* **Data shown**:
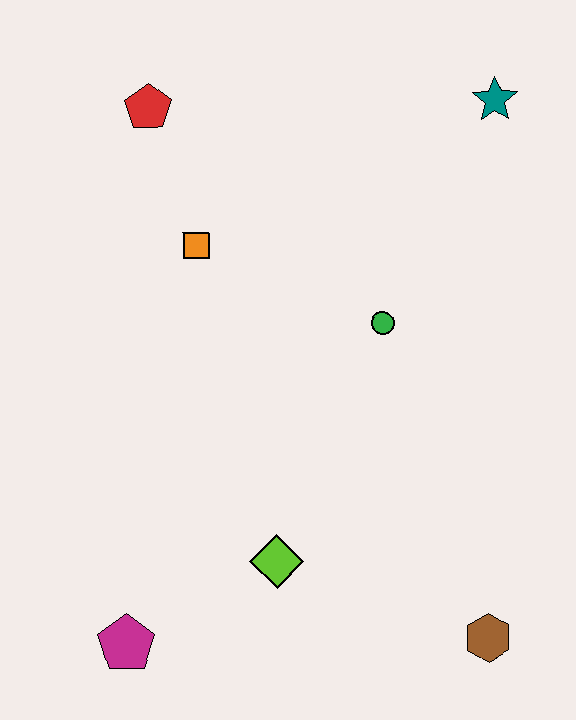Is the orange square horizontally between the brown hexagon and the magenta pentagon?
Yes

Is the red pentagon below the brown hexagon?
No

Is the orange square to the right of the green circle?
No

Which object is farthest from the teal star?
The magenta pentagon is farthest from the teal star.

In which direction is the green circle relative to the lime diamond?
The green circle is above the lime diamond.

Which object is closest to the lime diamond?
The magenta pentagon is closest to the lime diamond.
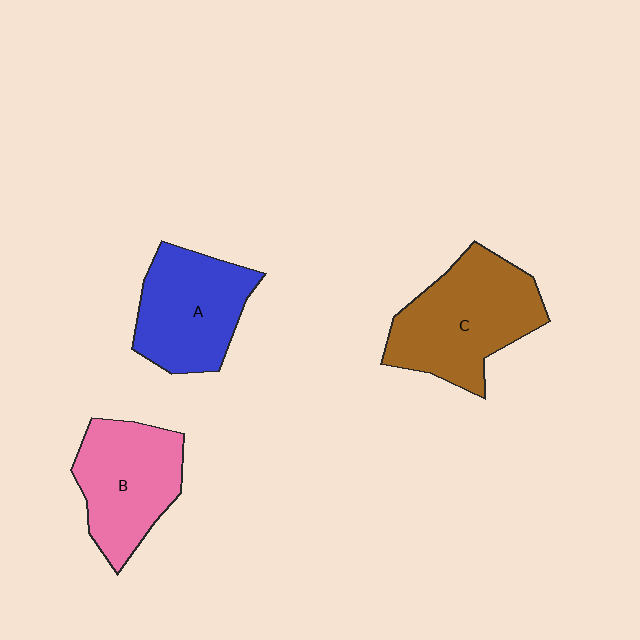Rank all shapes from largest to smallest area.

* **Requirements**: Nothing but the lines from the line containing "In which direction" through the last line of the material may be output, and they must be copied exactly, without pictures.

* **Exercise result**:
In which direction is the green circle relative to the lime diamond?
The green circle is above the lime diamond.

Which object is closest to the lime diamond?
The magenta pentagon is closest to the lime diamond.
Rank all shapes from largest to smallest area.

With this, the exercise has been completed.